- Material for the task:
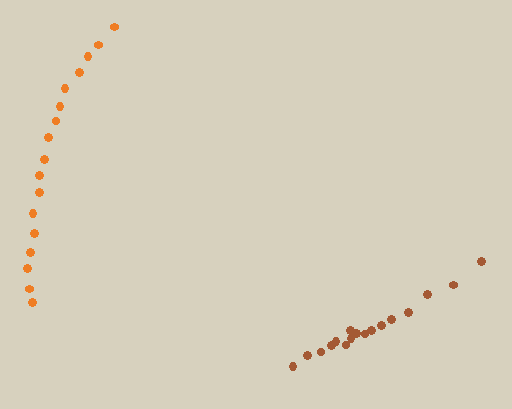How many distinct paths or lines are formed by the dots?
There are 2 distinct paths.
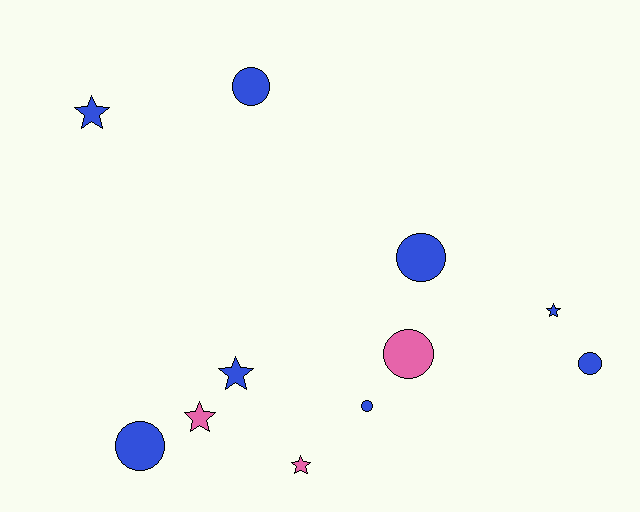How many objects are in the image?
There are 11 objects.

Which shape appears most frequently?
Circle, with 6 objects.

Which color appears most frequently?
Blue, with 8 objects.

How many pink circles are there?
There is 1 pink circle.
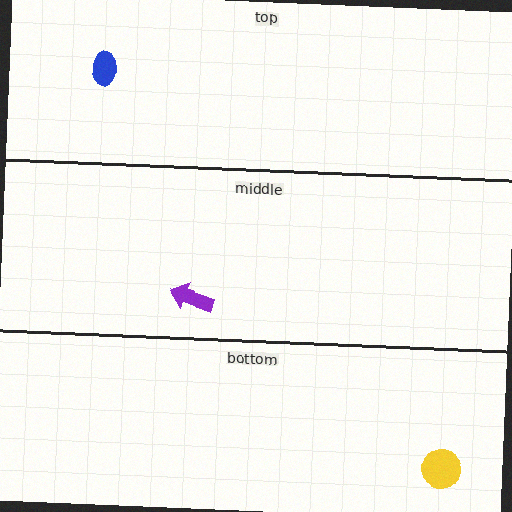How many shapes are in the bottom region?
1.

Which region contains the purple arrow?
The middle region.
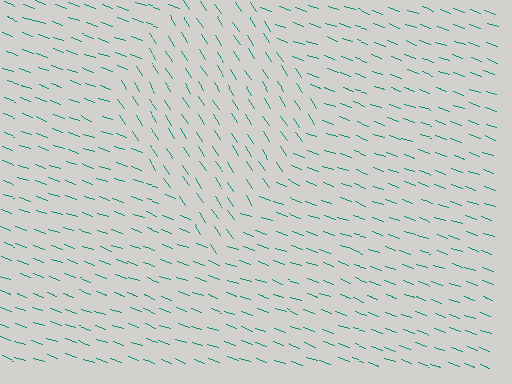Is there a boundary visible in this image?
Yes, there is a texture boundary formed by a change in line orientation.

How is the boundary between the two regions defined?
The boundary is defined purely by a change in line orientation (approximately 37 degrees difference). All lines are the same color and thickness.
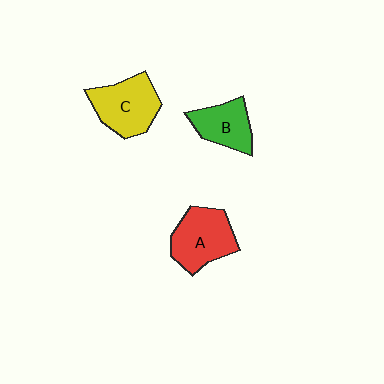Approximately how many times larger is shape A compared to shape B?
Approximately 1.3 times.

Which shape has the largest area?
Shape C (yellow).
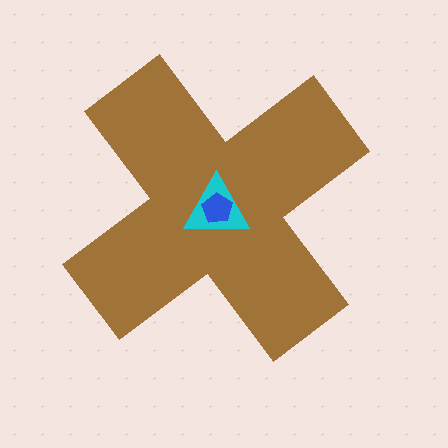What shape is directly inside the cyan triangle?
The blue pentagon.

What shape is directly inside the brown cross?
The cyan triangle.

- Work to complete: Excluding the pictures, restate the records above word for word.

- Completed task:
How many distinct paths or lines are formed by the dots?
There are 2 distinct paths.
How many objects are in the image?
There are 11 objects.

Which shape appears most frequently?
Circle, with 6 objects.

Which color appears most frequently?
Blue, with 8 objects.

How many pink circles are there?
There is 1 pink circle.
How many shapes are in the bottom region?
1.

Which region contains the purple arrow?
The middle region.
Is there a boundary visible in this image?
Yes, there is a texture boundary formed by a change in line orientation.

How is the boundary between the two regions defined?
The boundary is defined purely by a change in line orientation (approximately 37 degrees difference). All lines are the same color and thickness.
Approximately how many times larger is shape A compared to shape B?
Approximately 1.3 times.

Which shape has the largest area?
Shape C (yellow).
What shape is directly inside the cyan triangle?
The blue pentagon.

What shape is directly inside the brown cross?
The cyan triangle.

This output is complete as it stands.